== Task details ==
Return the listing below verbatim. Pictures do not belong in the copy.

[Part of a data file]
--- begin ---

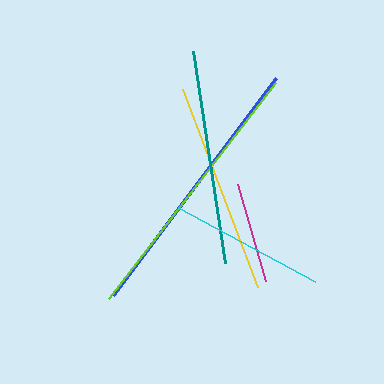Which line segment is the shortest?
The magenta line is the shortest at approximately 101 pixels.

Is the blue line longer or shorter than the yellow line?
The blue line is longer than the yellow line.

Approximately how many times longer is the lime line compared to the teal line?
The lime line is approximately 1.3 times the length of the teal line.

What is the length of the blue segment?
The blue segment is approximately 272 pixels long.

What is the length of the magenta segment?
The magenta segment is approximately 101 pixels long.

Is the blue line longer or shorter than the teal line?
The blue line is longer than the teal line.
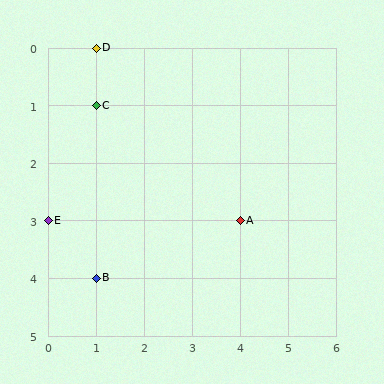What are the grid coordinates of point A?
Point A is at grid coordinates (4, 3).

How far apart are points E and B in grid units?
Points E and B are 1 column and 1 row apart (about 1.4 grid units diagonally).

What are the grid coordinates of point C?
Point C is at grid coordinates (1, 1).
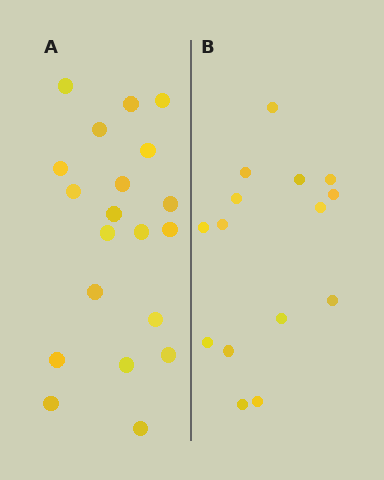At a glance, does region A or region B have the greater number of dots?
Region A (the left region) has more dots.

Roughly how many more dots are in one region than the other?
Region A has about 5 more dots than region B.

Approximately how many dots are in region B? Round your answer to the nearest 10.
About 20 dots. (The exact count is 15, which rounds to 20.)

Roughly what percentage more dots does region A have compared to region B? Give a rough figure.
About 35% more.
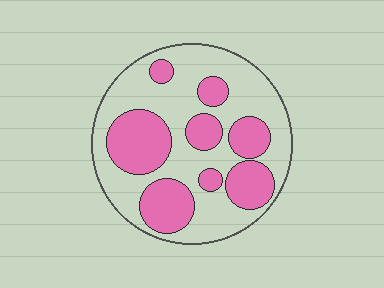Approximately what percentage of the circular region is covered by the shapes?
Approximately 40%.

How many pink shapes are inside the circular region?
8.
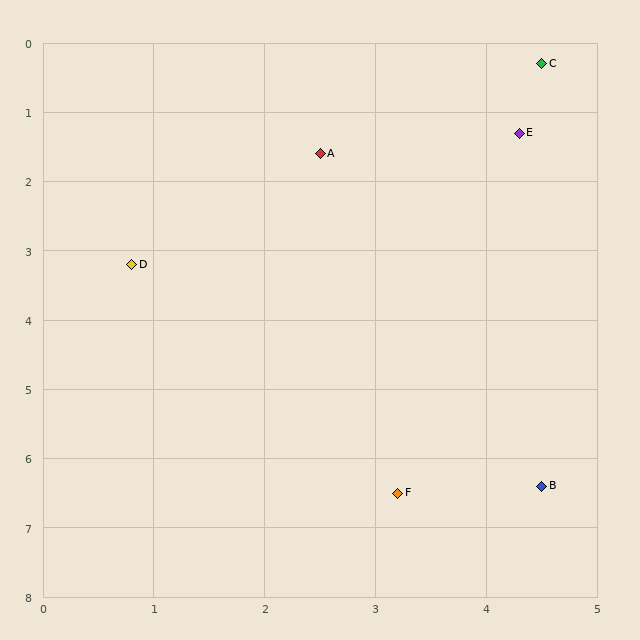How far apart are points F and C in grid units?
Points F and C are about 6.3 grid units apart.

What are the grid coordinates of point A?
Point A is at approximately (2.5, 1.6).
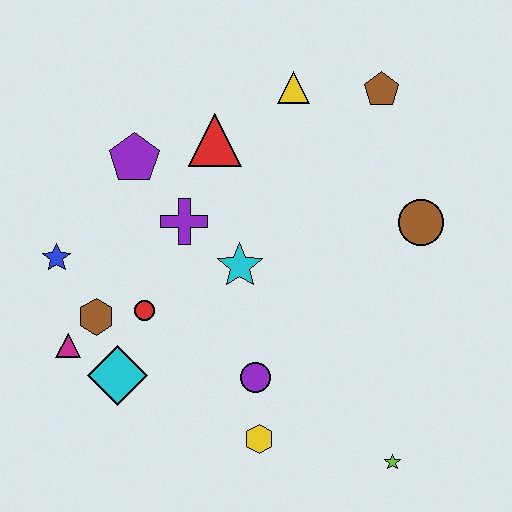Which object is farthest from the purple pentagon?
The lime star is farthest from the purple pentagon.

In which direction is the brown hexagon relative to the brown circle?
The brown hexagon is to the left of the brown circle.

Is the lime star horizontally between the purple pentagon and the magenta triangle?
No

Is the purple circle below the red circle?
Yes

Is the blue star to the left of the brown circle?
Yes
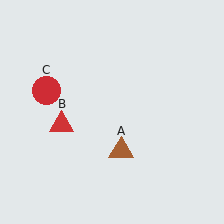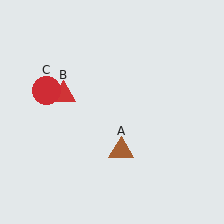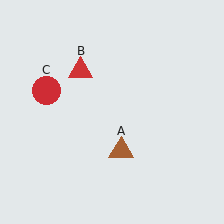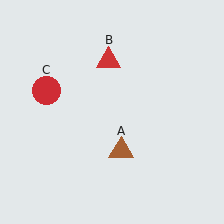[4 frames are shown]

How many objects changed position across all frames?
1 object changed position: red triangle (object B).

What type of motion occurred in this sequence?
The red triangle (object B) rotated clockwise around the center of the scene.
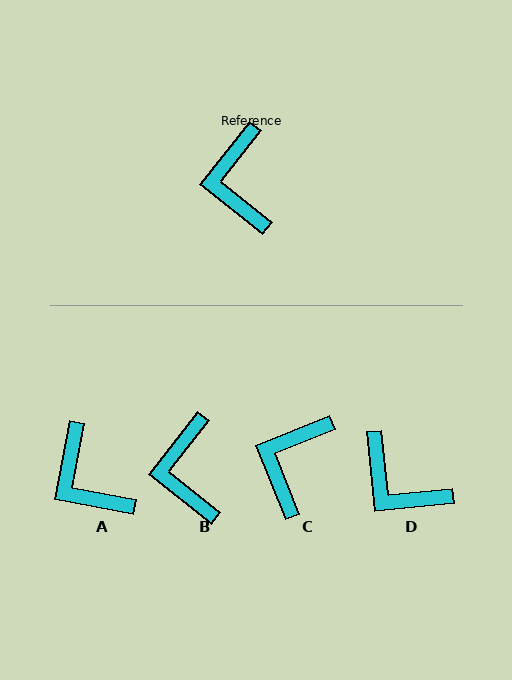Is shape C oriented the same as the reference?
No, it is off by about 30 degrees.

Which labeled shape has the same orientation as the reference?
B.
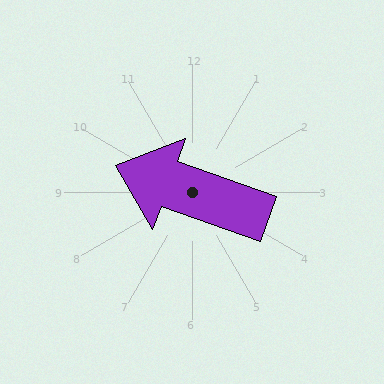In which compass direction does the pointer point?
West.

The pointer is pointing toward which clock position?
Roughly 10 o'clock.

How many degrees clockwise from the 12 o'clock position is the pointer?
Approximately 290 degrees.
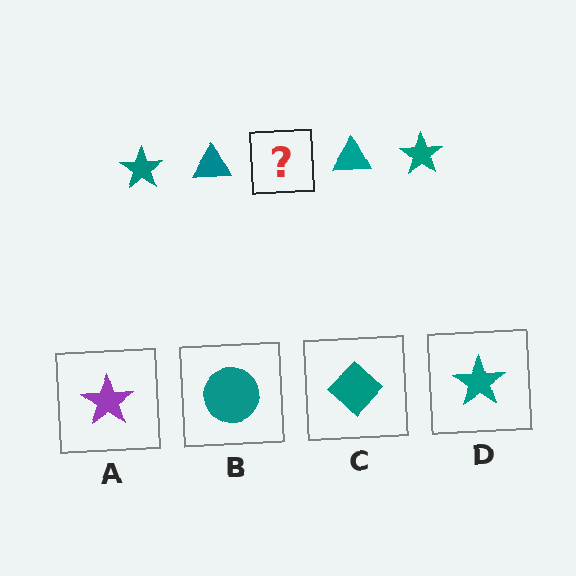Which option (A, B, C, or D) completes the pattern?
D.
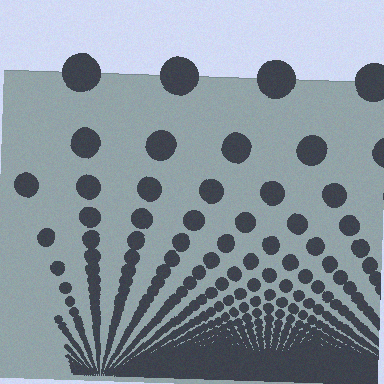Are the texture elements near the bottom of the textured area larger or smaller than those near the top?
Smaller. The gradient is inverted — elements near the bottom are smaller and denser.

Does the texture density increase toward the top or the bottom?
Density increases toward the bottom.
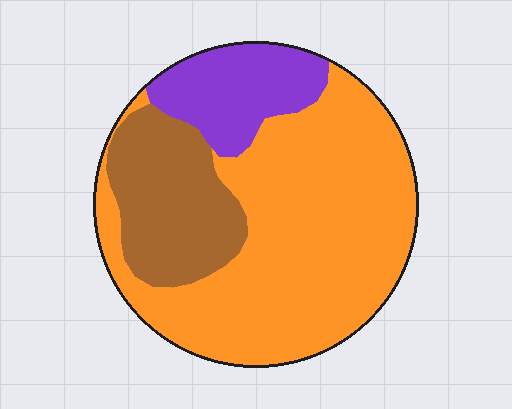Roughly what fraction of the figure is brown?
Brown covers roughly 20% of the figure.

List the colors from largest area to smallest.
From largest to smallest: orange, brown, purple.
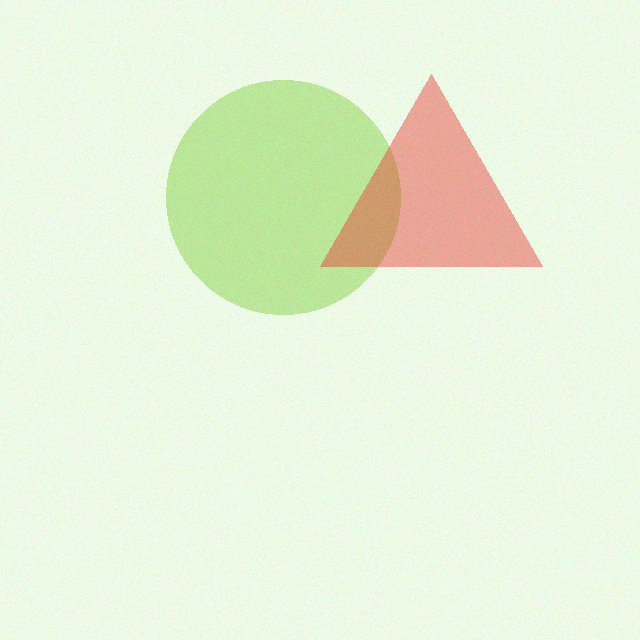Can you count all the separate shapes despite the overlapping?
Yes, there are 2 separate shapes.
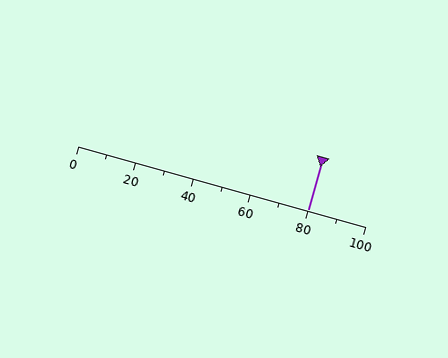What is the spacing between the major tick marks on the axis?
The major ticks are spaced 20 apart.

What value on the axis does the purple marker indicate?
The marker indicates approximately 80.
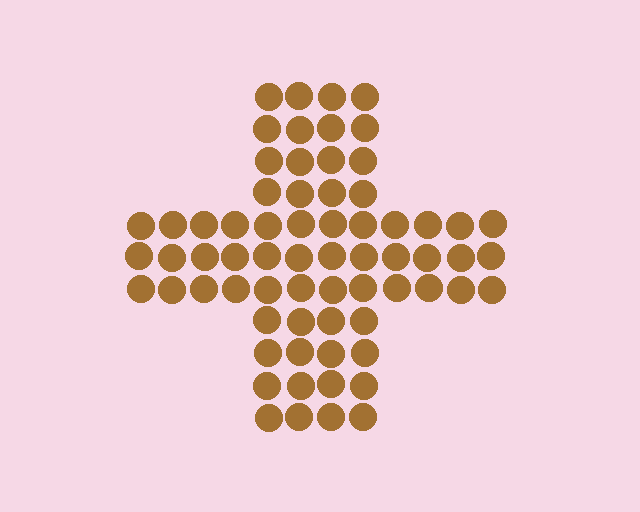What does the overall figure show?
The overall figure shows a cross.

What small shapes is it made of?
It is made of small circles.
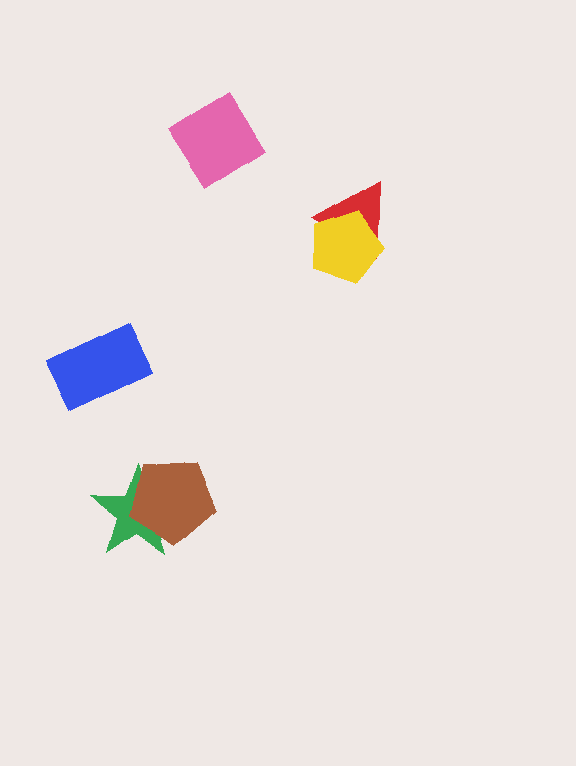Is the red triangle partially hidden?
Yes, it is partially covered by another shape.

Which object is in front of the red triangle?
The yellow pentagon is in front of the red triangle.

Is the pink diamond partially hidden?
No, no other shape covers it.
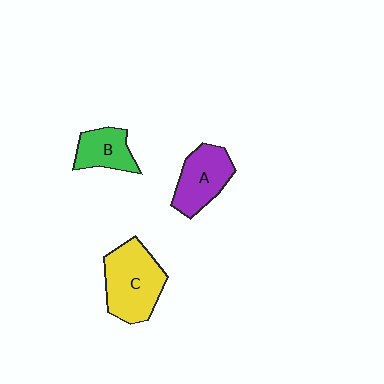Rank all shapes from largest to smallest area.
From largest to smallest: C (yellow), A (purple), B (green).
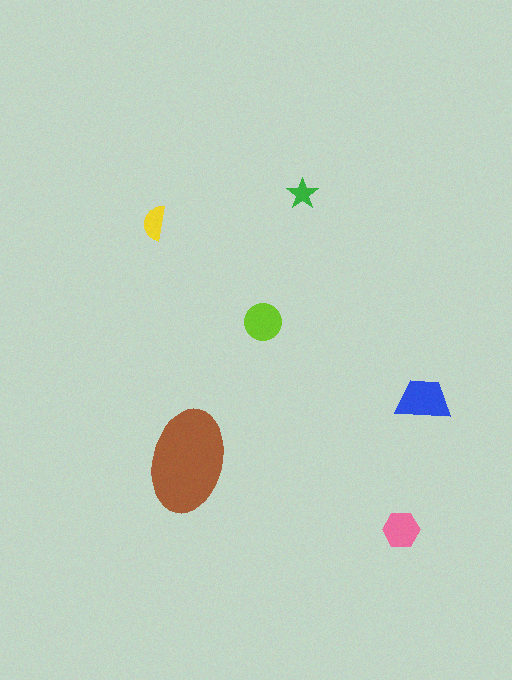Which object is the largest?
The brown ellipse.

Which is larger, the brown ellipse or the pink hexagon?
The brown ellipse.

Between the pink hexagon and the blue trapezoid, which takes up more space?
The blue trapezoid.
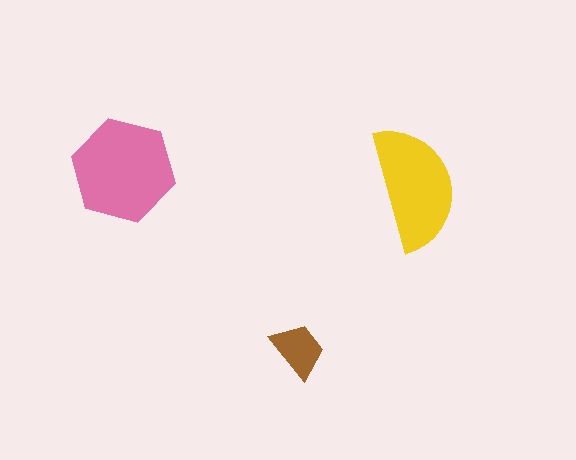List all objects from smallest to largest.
The brown trapezoid, the yellow semicircle, the pink hexagon.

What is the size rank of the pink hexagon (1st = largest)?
1st.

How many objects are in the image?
There are 3 objects in the image.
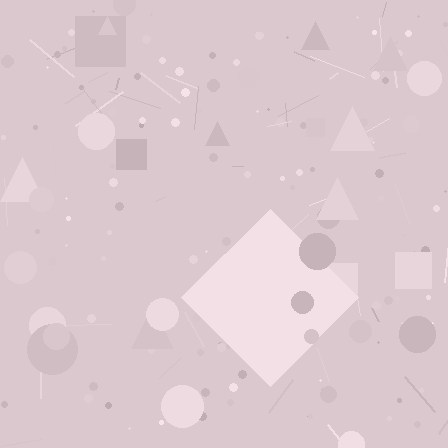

--- end ---

== The solution ==
Which line segment is the shortest?
The magenta line is the shortest at approximately 101 pixels.

Is the blue line longer or shorter than the yellow line?
The blue line is longer than the yellow line.

Approximately how many times longer is the lime line compared to the teal line?
The lime line is approximately 1.3 times the length of the teal line.

What is the length of the blue segment?
The blue segment is approximately 272 pixels long.

What is the length of the magenta segment?
The magenta segment is approximately 101 pixels long.

Is the blue line longer or shorter than the teal line?
The blue line is longer than the teal line.
What are the grid coordinates of point A?
Point A is at grid coordinates (4, 3).

How far apart are points E and B in grid units?
Points E and B are 1 column and 1 row apart (about 1.4 grid units diagonally).

What are the grid coordinates of point C?
Point C is at grid coordinates (1, 1).
At a glance, does region A or region B have the greater number of dots?
Region A (the left region) has more dots.

Roughly how many more dots are in one region than the other?
Region A has about 5 more dots than region B.

Approximately how many dots are in region B? Round your answer to the nearest 10.
About 20 dots. (The exact count is 15, which rounds to 20.)

Roughly what percentage more dots does region A have compared to region B? Give a rough figure.
About 35% more.
Approximately what percentage of the circular region is covered by the shapes?
Approximately 40%.

How many pink shapes are inside the circular region?
8.
How far apart are points F and C in grid units?
Points F and C are about 6.3 grid units apart.

What are the grid coordinates of point A?
Point A is at approximately (2.5, 1.6).
Which object is farthest from the purple pentagon?
The lime star is farthest from the purple pentagon.

In which direction is the brown hexagon relative to the brown circle?
The brown hexagon is to the left of the brown circle.

Is the lime star horizontally between the purple pentagon and the magenta triangle?
No

Is the purple circle below the red circle?
Yes

Is the blue star to the left of the brown circle?
Yes
[4 frames are shown]

How many objects changed position across all frames?
1 object changed position: red triangle (object B).

What type of motion occurred in this sequence?
The red triangle (object B) rotated clockwise around the center of the scene.
Is shape C oriented the same as the reference?
No, it is off by about 30 degrees.

Which labeled shape has the same orientation as the reference?
B.
In which compass direction does the pointer point?
West.

The pointer is pointing toward which clock position?
Roughly 10 o'clock.

How many degrees clockwise from the 12 o'clock position is the pointer?
Approximately 290 degrees.
Which option (A, B, C, or D) completes the pattern?
D.
Are the texture elements near the bottom of the textured area larger or smaller than those near the top?
Smaller. The gradient is inverted — elements near the bottom are smaller and denser.

Does the texture density increase toward the top or the bottom?
Density increases toward the bottom.
Roughly what fraction of the figure is brown?
Brown covers roughly 20% of the figure.

List the colors from largest area to smallest.
From largest to smallest: orange, brown, purple.
Can you count all the separate shapes despite the overlapping?
Yes, there are 2 separate shapes.
What is the spacing between the major tick marks on the axis?
The major ticks are spaced 20 apart.

What value on the axis does the purple marker indicate?
The marker indicates approximately 80.
What does the overall figure show?
The overall figure shows a cross.

What small shapes is it made of?
It is made of small circles.
Is the red triangle partially hidden?
Yes, it is partially covered by another shape.

Which object is in front of the red triangle?
The yellow pentagon is in front of the red triangle.

Is the pink diamond partially hidden?
No, no other shape covers it.
Rank all shapes from largest to smallest area.
From largest to smallest: C (yellow), A (purple), B (green).
Which object is the largest?
The brown ellipse.

Which is larger, the brown ellipse or the pink hexagon?
The brown ellipse.

Between the pink hexagon and the blue trapezoid, which takes up more space?
The blue trapezoid.
List all objects from smallest to largest.
The brown trapezoid, the yellow semicircle, the pink hexagon.

What is the size rank of the pink hexagon (1st = largest)?
1st.

How many objects are in the image?
There are 3 objects in the image.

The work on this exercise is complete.